Recorded information ▸
= = = = = = =
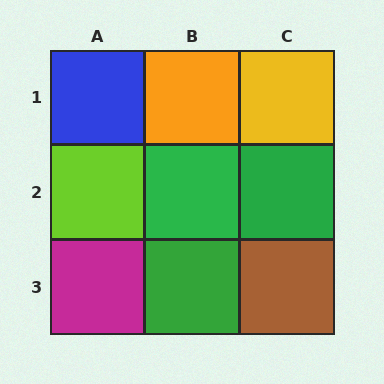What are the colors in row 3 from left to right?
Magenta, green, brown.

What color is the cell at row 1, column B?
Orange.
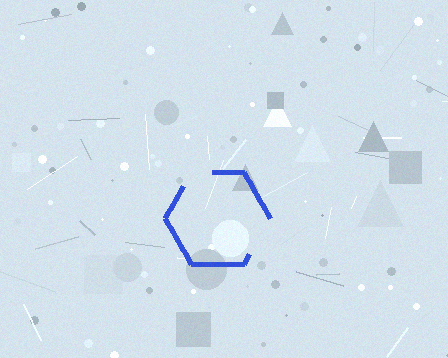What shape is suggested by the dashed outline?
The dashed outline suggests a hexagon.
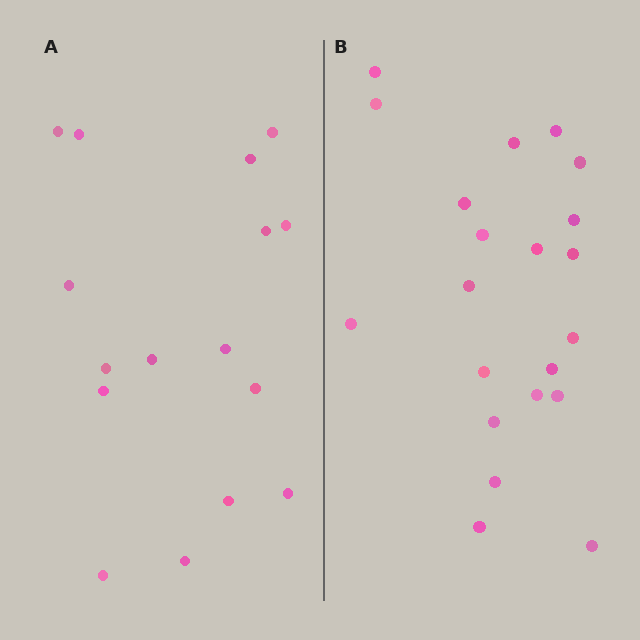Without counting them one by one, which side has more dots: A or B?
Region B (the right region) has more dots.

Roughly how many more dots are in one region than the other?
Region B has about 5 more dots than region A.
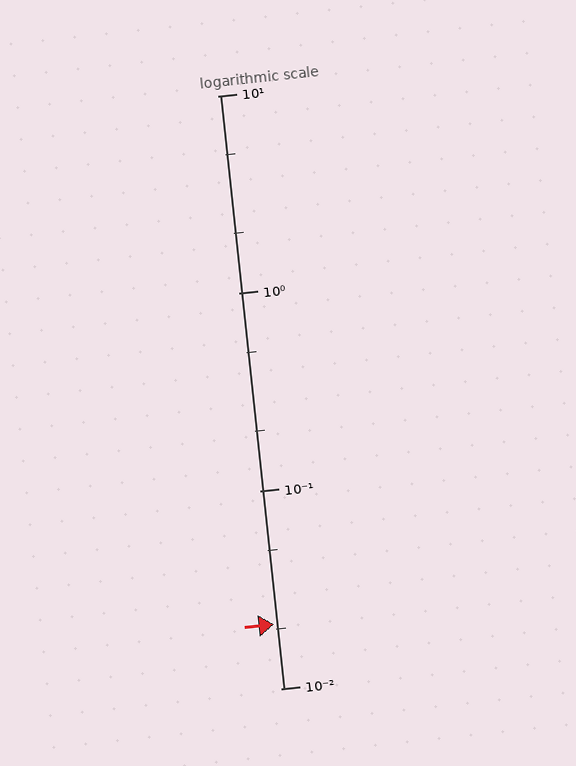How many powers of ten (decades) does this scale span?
= = = = = = =
Work to complete ▸
Take the line that contains "Without counting them" and all lines after it to the end of the material above, and copy them verbatim without any images.

Answer for this exercise ▸
Without counting them one by one, which side has more dots: A or B?
Region B (the right region) has more dots.

Roughly how many more dots are in one region than the other?
Region B has about 5 more dots than region A.
How many powers of ten (decades) does this scale span?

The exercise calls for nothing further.